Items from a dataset
______________________________
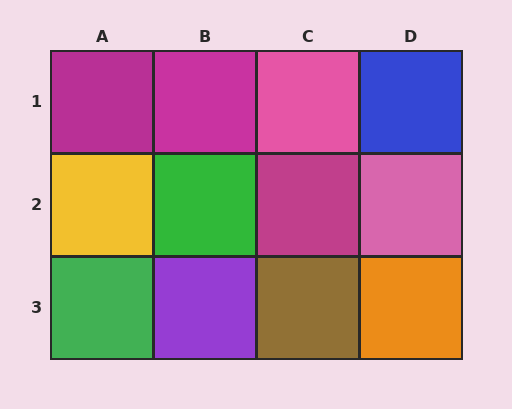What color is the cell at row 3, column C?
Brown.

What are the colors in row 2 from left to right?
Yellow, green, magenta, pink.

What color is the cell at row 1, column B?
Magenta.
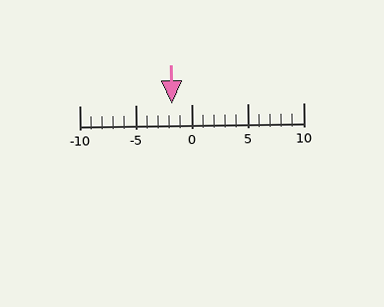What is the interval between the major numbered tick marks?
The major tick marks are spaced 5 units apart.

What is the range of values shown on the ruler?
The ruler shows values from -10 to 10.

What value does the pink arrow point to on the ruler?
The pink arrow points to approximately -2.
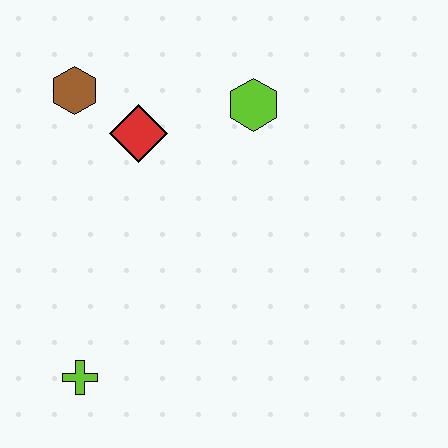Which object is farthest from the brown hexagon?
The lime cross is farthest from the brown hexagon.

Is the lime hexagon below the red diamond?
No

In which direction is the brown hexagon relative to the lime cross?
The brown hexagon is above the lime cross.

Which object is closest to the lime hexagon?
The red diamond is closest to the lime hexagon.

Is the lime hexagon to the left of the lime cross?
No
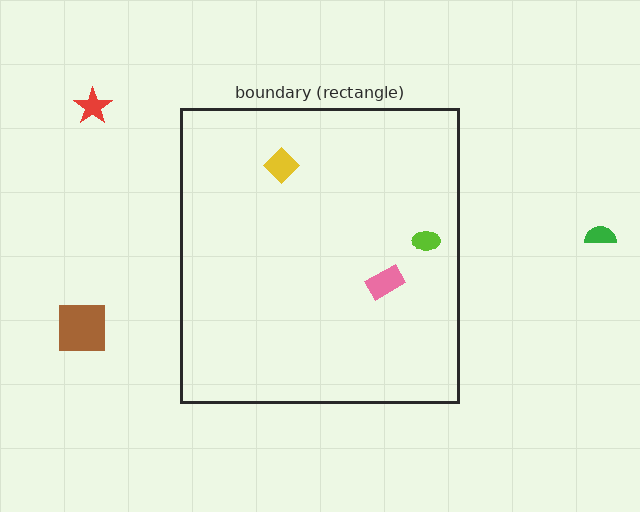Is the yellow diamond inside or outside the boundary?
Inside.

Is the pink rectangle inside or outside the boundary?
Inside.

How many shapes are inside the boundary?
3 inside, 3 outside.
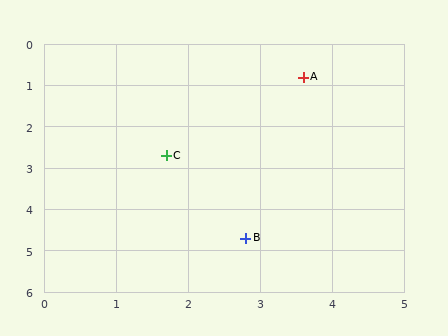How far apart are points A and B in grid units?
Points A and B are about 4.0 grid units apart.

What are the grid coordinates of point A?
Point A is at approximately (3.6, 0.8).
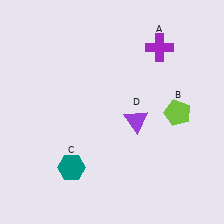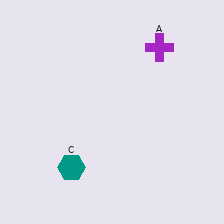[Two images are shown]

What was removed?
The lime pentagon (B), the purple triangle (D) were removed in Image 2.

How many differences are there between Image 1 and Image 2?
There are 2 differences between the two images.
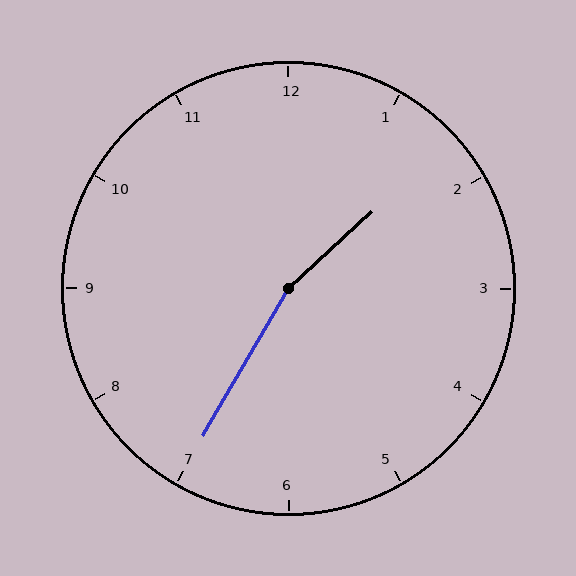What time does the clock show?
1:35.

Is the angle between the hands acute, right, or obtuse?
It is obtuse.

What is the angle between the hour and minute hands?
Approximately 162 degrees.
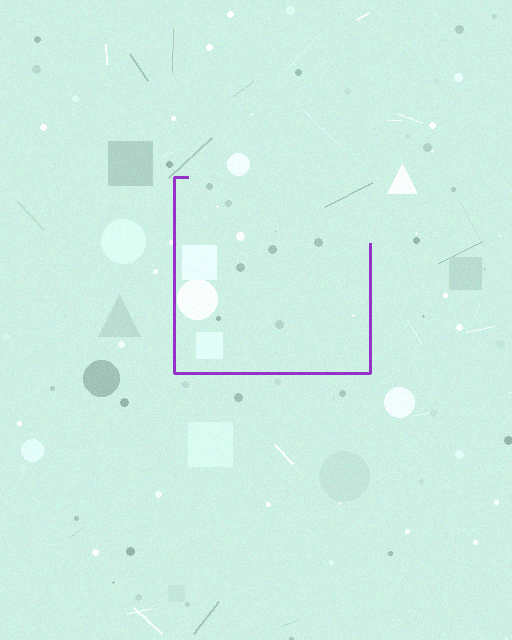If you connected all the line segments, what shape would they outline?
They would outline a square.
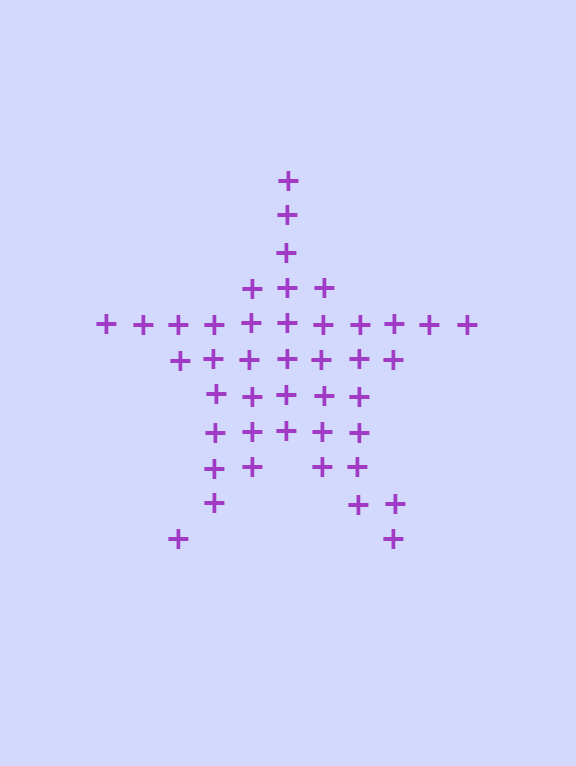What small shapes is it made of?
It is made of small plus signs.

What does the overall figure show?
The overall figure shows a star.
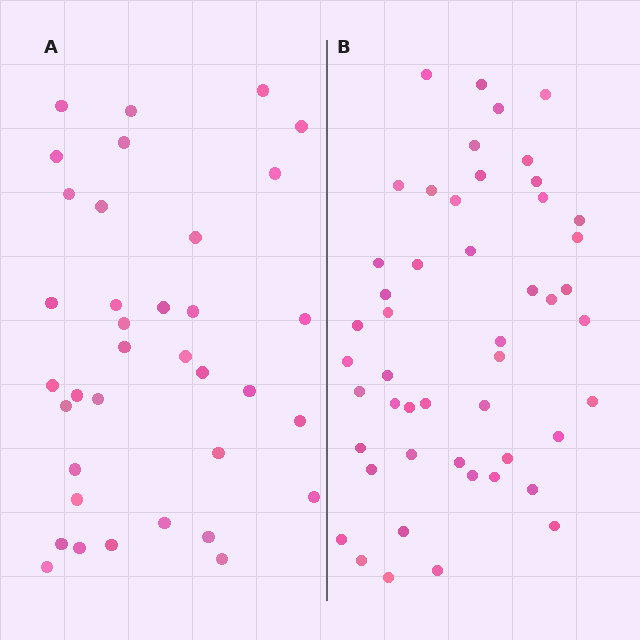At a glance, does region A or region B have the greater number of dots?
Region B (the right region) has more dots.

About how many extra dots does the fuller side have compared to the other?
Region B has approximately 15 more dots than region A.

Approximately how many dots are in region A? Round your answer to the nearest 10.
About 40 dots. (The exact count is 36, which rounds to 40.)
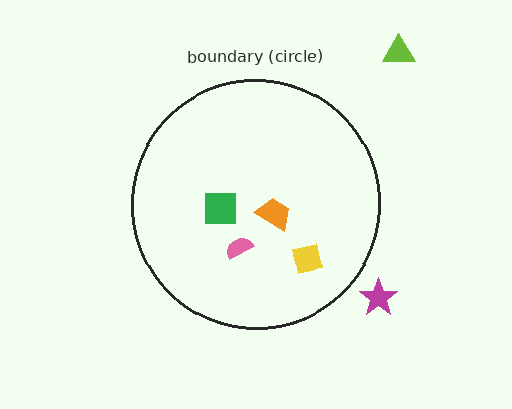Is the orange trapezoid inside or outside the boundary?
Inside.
______________________________
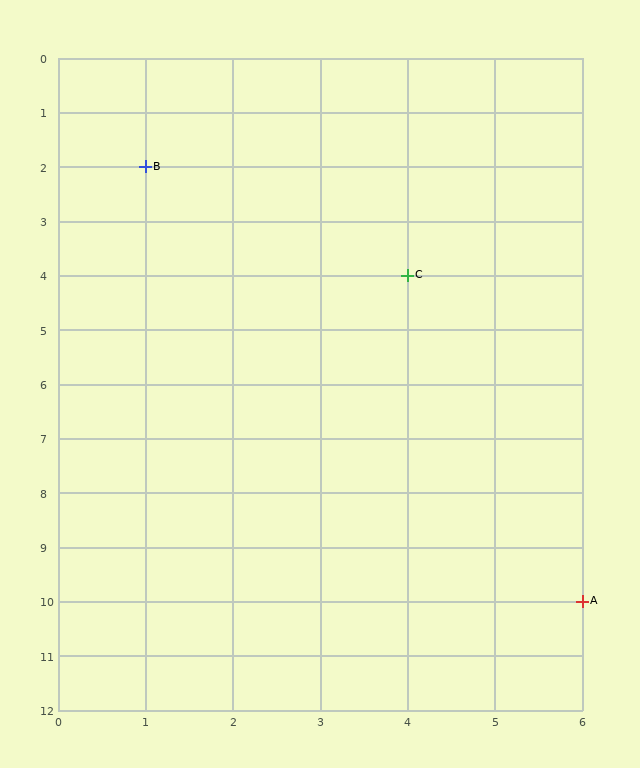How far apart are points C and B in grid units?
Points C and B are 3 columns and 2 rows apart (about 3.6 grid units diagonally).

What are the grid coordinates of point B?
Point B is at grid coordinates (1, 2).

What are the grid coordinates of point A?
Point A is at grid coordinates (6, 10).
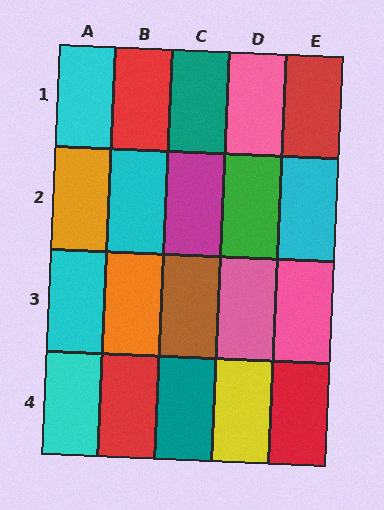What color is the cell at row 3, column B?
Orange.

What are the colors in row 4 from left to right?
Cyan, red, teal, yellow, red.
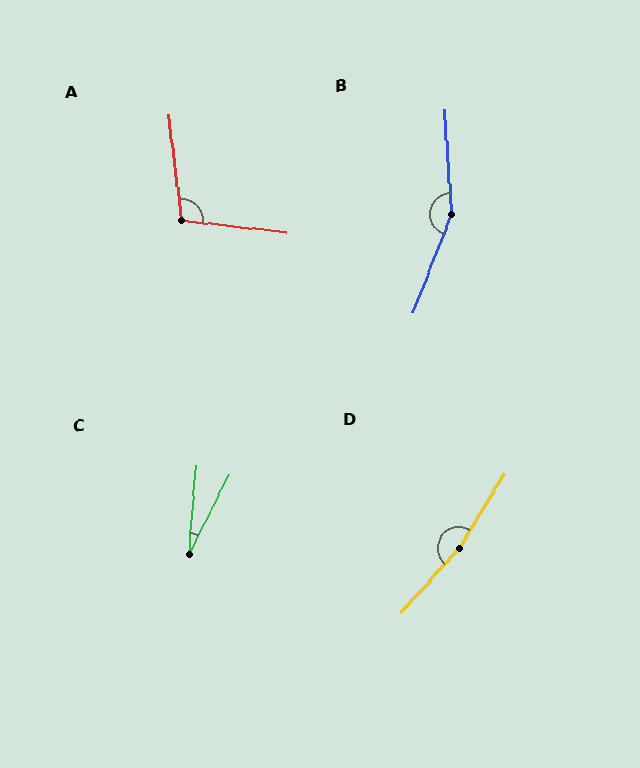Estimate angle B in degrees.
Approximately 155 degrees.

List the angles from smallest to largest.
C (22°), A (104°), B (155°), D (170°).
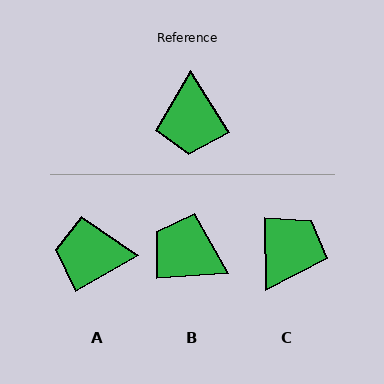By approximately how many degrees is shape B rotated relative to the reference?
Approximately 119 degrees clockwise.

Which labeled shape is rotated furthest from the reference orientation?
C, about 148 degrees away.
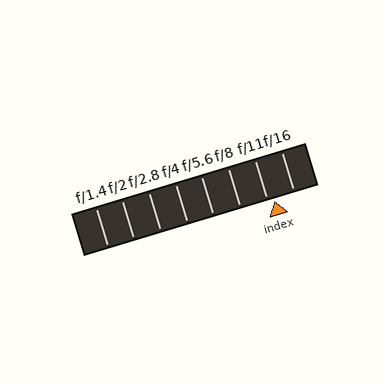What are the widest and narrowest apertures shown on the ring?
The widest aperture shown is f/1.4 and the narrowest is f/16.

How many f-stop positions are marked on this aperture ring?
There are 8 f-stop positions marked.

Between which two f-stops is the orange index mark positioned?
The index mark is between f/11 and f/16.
______________________________
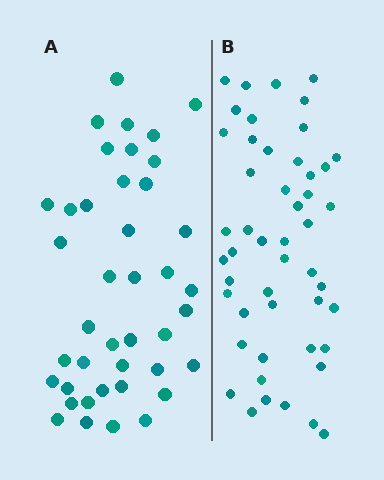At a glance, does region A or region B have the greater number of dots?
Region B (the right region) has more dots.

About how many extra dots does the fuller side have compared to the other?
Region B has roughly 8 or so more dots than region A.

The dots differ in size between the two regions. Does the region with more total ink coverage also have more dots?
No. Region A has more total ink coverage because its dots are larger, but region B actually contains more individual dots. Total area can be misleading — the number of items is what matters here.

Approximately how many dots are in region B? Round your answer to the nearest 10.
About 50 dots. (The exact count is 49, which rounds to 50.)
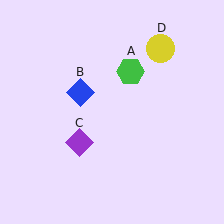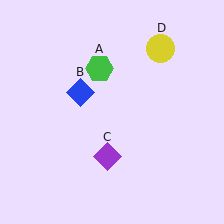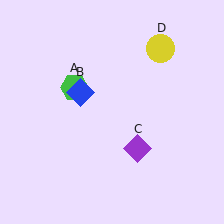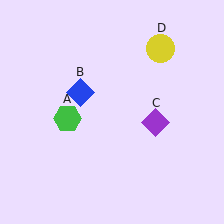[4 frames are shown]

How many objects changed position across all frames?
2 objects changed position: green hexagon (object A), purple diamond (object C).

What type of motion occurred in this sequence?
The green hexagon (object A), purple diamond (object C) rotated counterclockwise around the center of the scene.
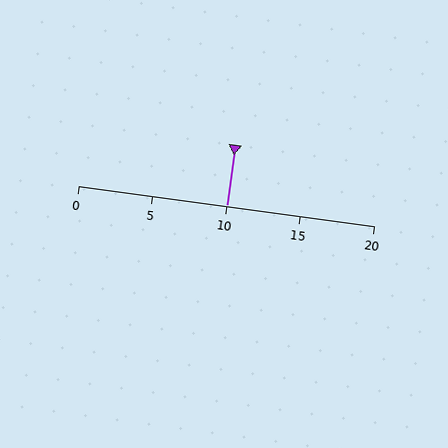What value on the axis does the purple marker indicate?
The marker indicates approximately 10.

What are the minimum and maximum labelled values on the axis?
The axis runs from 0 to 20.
______________________________
Every line from the one containing "The dots differ" through the one containing "[4 frames are shown]" should be quoted exactly, and no other lines; keep pictures out of the copy.

The dots differ in size between the two regions. Does the region with more total ink coverage also have more dots?
No. Region A has more total ink coverage because its dots are larger, but region B actually contains more individual dots. Total area can be misleading — the number of items is what matters here.

Approximately how many dots are in region B? Round your answer to the nearest 10.
About 50 dots. (The exact count is 49, which rounds to 50.)
[4 frames are shown]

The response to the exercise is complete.